(Dataset rows concerning shapes)

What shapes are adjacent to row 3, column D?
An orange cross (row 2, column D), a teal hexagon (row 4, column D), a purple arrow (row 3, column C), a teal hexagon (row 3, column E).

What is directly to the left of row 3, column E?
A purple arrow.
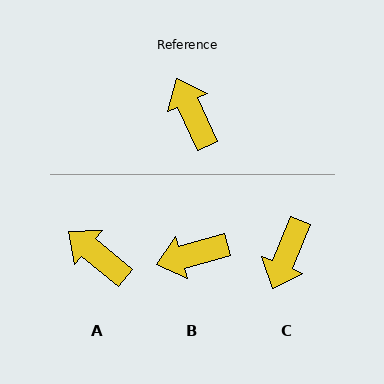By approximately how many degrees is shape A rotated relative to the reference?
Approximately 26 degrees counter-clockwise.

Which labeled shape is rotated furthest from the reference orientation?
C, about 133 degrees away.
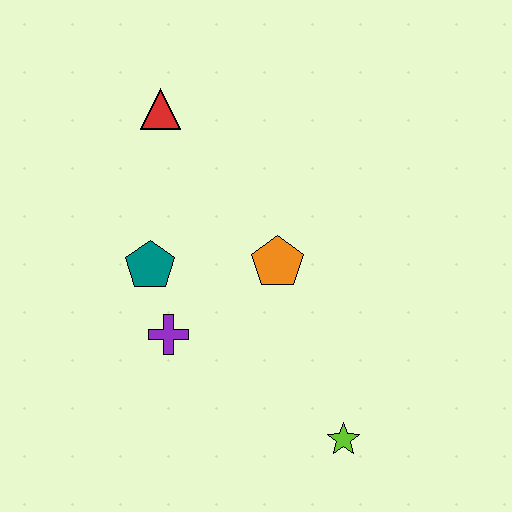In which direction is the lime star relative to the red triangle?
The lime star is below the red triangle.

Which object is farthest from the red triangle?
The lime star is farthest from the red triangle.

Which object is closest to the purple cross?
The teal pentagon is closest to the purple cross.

● TASK: Exact copies of the lines from the one containing "In which direction" through the end of the records above are required, with no pictures among them.

● TASK RESULT:
In which direction is the lime star relative to the red triangle?
The lime star is below the red triangle.

Which object is farthest from the red triangle?
The lime star is farthest from the red triangle.

Which object is closest to the purple cross?
The teal pentagon is closest to the purple cross.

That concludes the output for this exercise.